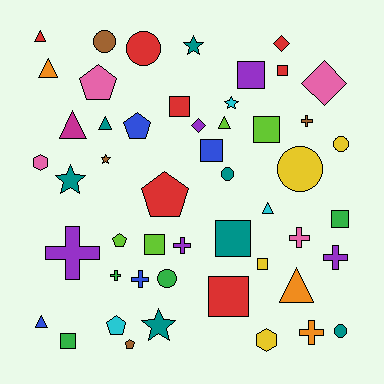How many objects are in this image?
There are 50 objects.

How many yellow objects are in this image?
There are 4 yellow objects.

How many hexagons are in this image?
There are 2 hexagons.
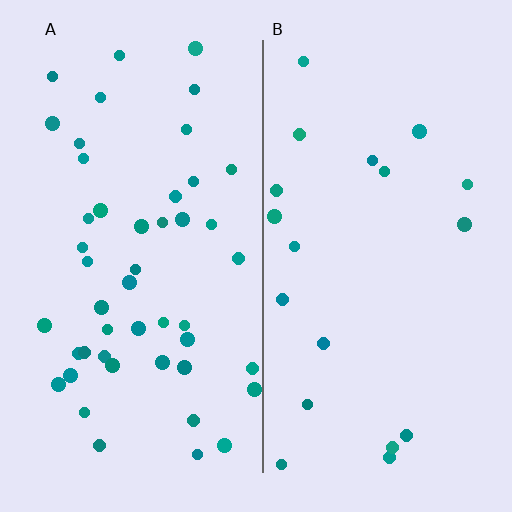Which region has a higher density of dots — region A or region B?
A (the left).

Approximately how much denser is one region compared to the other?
○ ○ ○ ○
* Required work
Nothing but the lines from the line containing "How many yellow objects are in this image?" through the last line of the records above is to be extracted, exactly and with no pictures.

* Full response
How many yellow objects are in this image?
There are 4 yellow objects.

How many hexagons are in this image?
There are 2 hexagons.
Which region has a higher density of dots — region A or region B?
A (the left).

Approximately how much denser is one region compared to the other?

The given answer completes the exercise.